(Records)
══════════

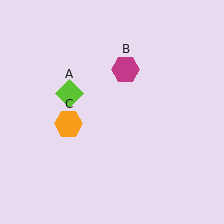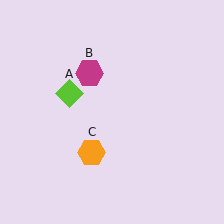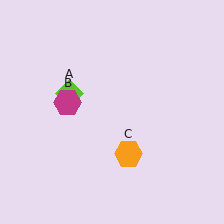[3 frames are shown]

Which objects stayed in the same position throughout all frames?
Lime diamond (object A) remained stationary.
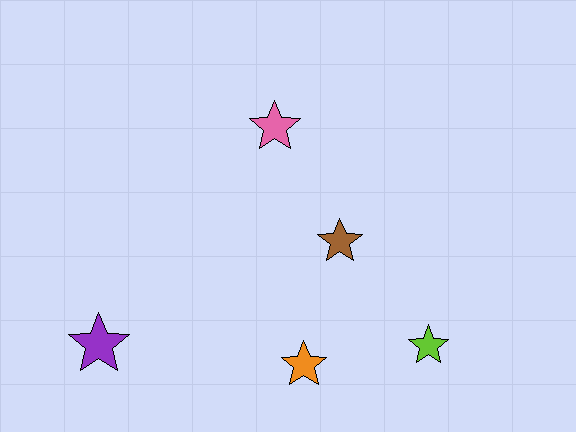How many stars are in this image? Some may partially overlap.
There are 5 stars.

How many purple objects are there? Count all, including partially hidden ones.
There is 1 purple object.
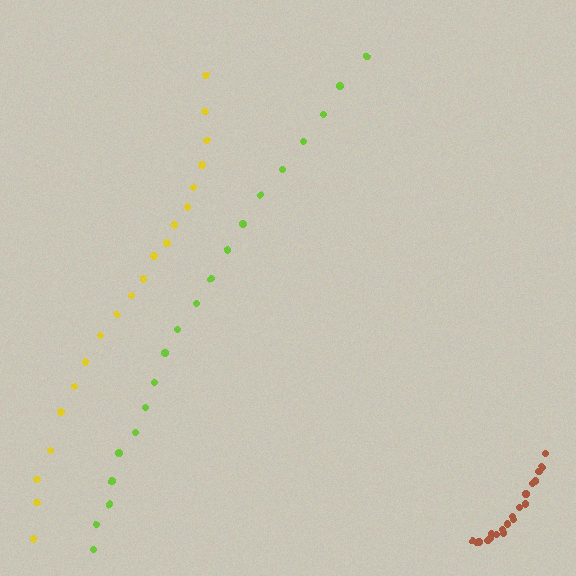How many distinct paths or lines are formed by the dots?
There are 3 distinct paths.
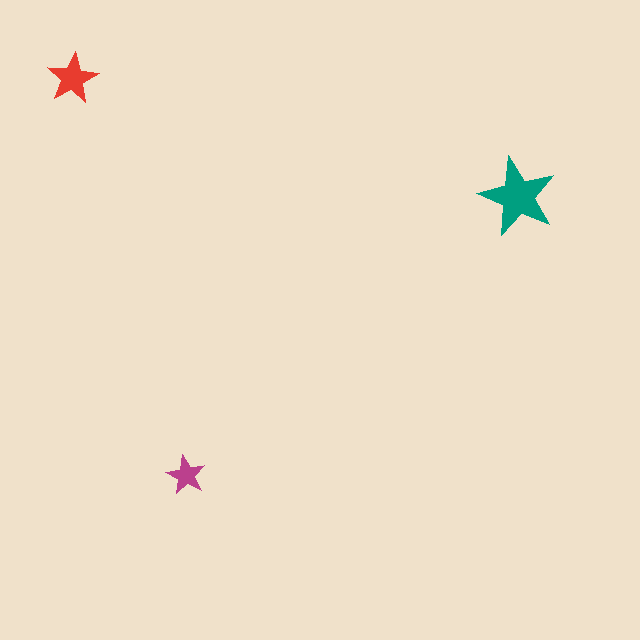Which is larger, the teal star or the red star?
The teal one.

══════════

- Aim of the exercise -
Pictures are excluded; repeat every record exactly.

- Solution for this exercise -
[3 frames are shown]

Which objects stayed in the same position throughout all frames?
Lime diamond (object A) remained stationary.
How many stars are in this image? Some may partially overlap.
There are 5 stars.

How many purple objects are there? Count all, including partially hidden ones.
There is 1 purple object.
How many distinct paths or lines are formed by the dots?
There are 3 distinct paths.
Which is larger, the teal star or the red star?
The teal one.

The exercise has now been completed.